**Exercise task**
All the data should be repeated exactly. Any image in it is left out.

**Entries supplied**
Start

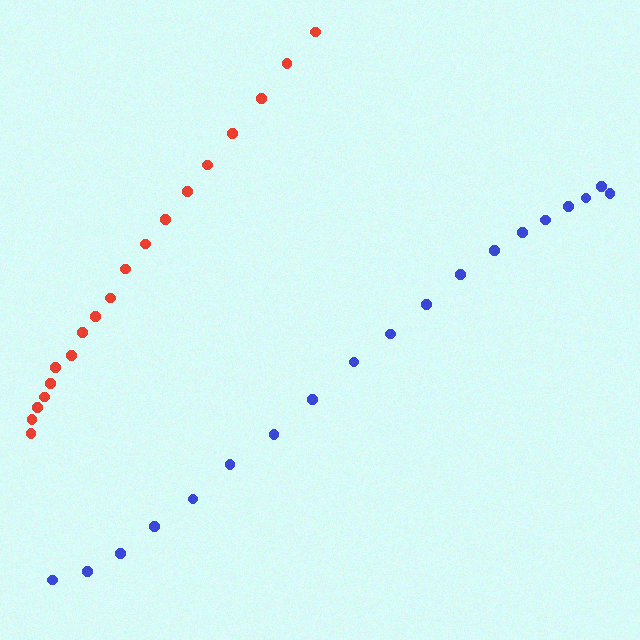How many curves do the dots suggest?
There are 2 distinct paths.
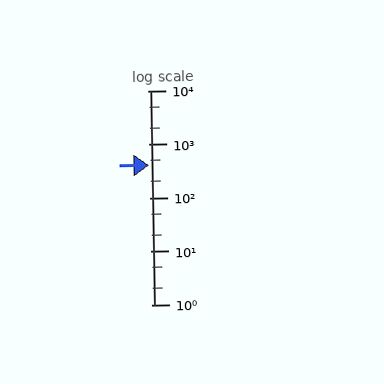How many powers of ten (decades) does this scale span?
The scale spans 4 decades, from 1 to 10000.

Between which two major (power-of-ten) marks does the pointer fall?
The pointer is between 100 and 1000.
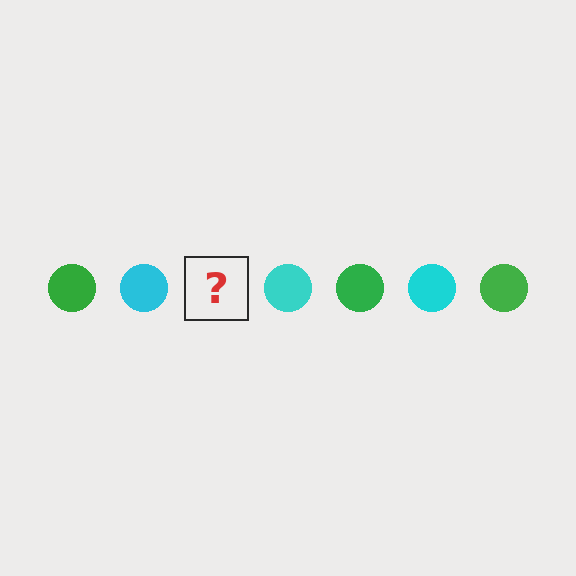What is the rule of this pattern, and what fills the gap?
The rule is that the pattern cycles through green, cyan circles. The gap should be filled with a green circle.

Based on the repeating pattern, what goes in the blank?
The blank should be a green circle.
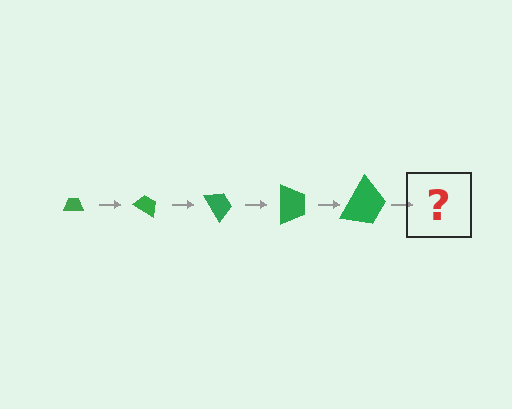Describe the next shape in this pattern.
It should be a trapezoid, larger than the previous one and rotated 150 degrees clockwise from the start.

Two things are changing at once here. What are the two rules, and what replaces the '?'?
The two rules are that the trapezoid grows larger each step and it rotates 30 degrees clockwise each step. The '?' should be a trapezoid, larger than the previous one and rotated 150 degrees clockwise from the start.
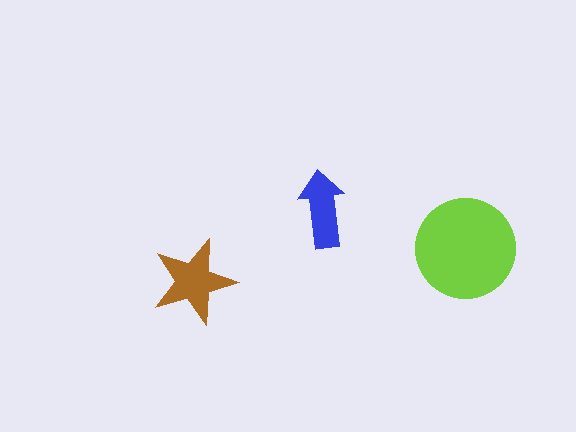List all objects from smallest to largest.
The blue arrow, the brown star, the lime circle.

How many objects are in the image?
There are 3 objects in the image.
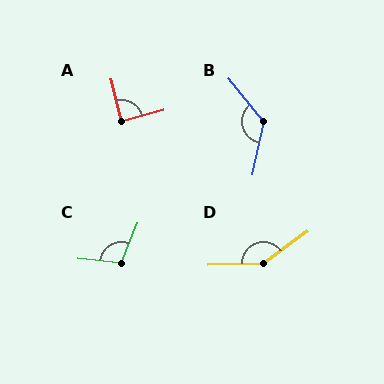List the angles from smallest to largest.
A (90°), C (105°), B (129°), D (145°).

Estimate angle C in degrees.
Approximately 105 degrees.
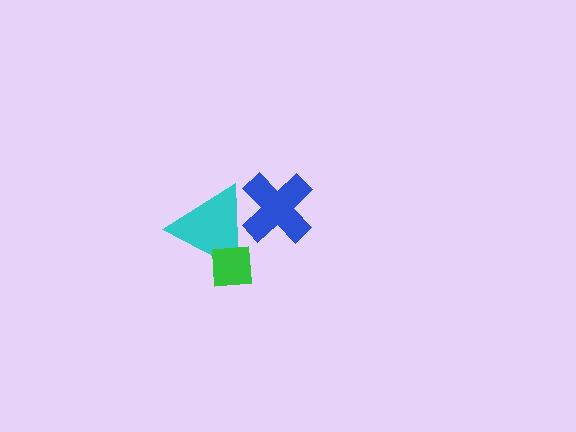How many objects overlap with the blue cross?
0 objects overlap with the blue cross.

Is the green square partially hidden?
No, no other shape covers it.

End

**Written response**
How many curves do the dots suggest?
There are 2 distinct paths.
How many powers of ten (decades) does this scale span?
The scale spans 4 decades, from 1 to 10000.

Between which two major (power-of-ten) marks does the pointer fall?
The pointer is between 100 and 1000.
What is the rule of this pattern, and what fills the gap?
The rule is that the pattern cycles through green, cyan circles. The gap should be filled with a green circle.

Based on the repeating pattern, what goes in the blank?
The blank should be a green circle.
Describe the next shape in this pattern.
It should be a trapezoid, larger than the previous one and rotated 150 degrees clockwise from the start.

Two things are changing at once here. What are the two rules, and what replaces the '?'?
The two rules are that the trapezoid grows larger each step and it rotates 30 degrees clockwise each step. The '?' should be a trapezoid, larger than the previous one and rotated 150 degrees clockwise from the start.
List all objects from smallest to largest.
The blue arrow, the brown star, the lime circle.

How many objects are in the image?
There are 3 objects in the image.
List the angles from smallest to largest.
A (90°), C (105°), B (129°), D (145°).

Estimate angle C in degrees.
Approximately 105 degrees.
How many objects overlap with the blue cross?
0 objects overlap with the blue cross.

Is the green square partially hidden?
No, no other shape covers it.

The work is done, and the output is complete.